## Exercise task:
Include the line containing "How many shapes are in the right region?" and every line after it up to the end of the material below; reproduce them exactly and drop the pictures.

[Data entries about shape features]
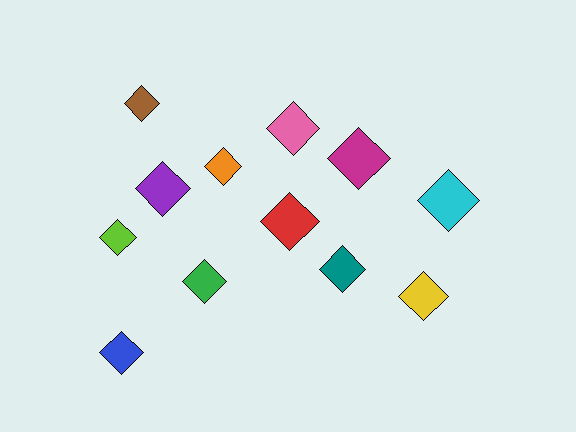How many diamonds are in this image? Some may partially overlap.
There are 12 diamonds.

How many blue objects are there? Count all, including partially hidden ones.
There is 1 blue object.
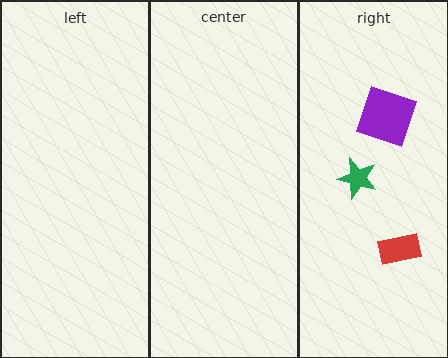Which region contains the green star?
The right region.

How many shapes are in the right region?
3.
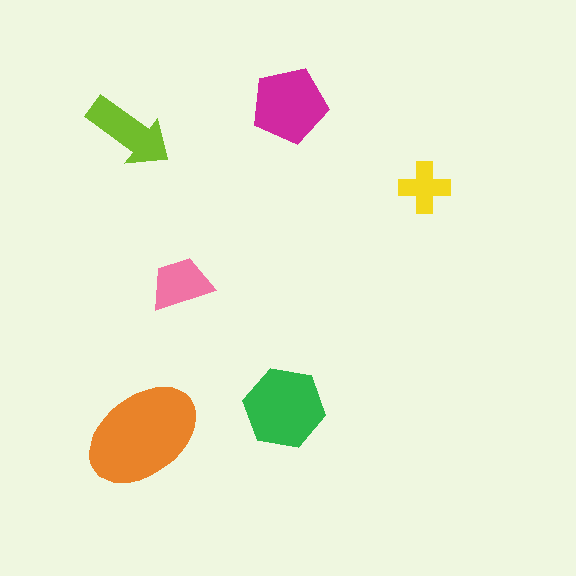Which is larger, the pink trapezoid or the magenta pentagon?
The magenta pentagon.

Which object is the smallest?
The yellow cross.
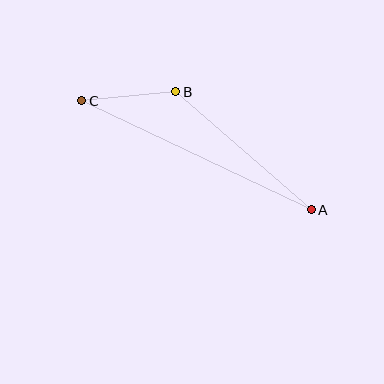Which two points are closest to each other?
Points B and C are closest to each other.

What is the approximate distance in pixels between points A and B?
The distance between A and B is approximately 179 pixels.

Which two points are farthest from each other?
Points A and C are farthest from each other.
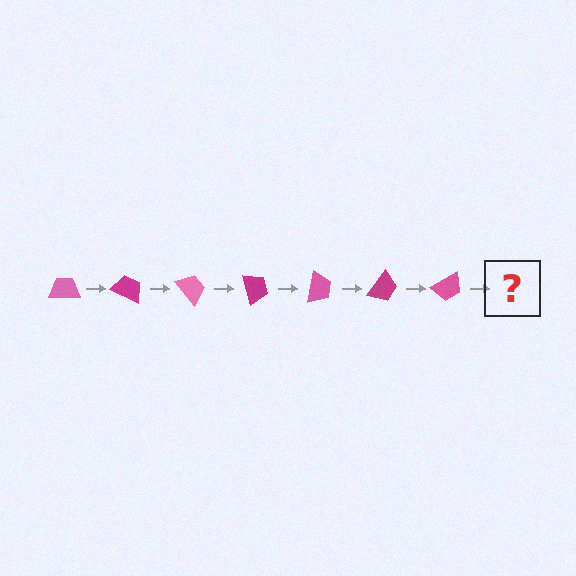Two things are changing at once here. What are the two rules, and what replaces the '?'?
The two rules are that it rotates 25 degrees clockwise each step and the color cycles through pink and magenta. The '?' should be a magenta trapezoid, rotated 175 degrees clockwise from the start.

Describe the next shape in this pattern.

## Exercise result:
How many shapes are in the right region?
3.
Which is larger, the pink trapezoid or the magenta pentagon?
The magenta pentagon.

Which object is the smallest?
The yellow cross.
Which two points are closest to each other?
Points B and C are closest to each other.

What is the approximate distance in pixels between points A and B?
The distance between A and B is approximately 179 pixels.

Which two points are farthest from each other?
Points A and C are farthest from each other.
Two things are changing at once here. What are the two rules, and what replaces the '?'?
The two rules are that it rotates 25 degrees clockwise each step and the color cycles through pink and magenta. The '?' should be a magenta trapezoid, rotated 175 degrees clockwise from the start.

Describe the next shape in this pattern.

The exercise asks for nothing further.